(A run of records)
↓
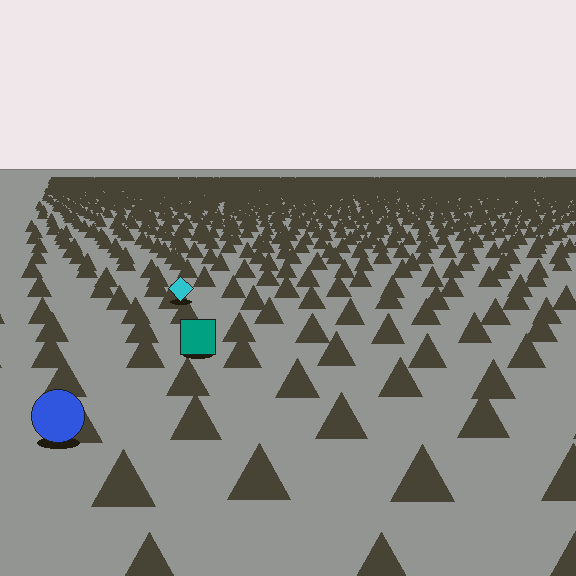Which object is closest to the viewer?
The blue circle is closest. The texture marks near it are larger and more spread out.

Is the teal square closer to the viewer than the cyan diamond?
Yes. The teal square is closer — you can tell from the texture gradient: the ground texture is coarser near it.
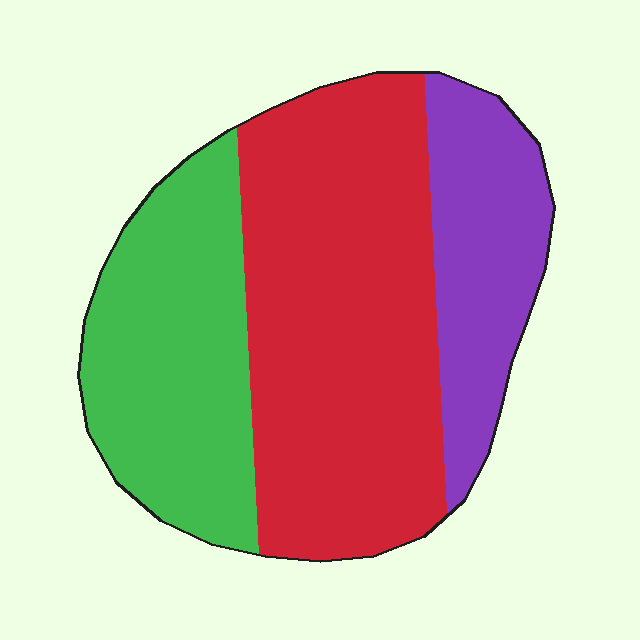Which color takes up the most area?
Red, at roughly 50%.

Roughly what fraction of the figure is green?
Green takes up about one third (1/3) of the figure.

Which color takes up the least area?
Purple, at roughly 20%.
↑
## Written request
Transcribe the complete set of entries verbatim. No pictures belong in the copy.

## Answer in full
Which object is closest to the viewer?
The blue circle is closest. The texture marks near it are larger and more spread out.

Is the teal square closer to the viewer than the cyan diamond?
Yes. The teal square is closer — you can tell from the texture gradient: the ground texture is coarser near it.
Which color takes up the most area?
Red, at roughly 50%.

Roughly what fraction of the figure is green?
Green takes up about one third (1/3) of the figure.

Which color takes up the least area?
Purple, at roughly 20%.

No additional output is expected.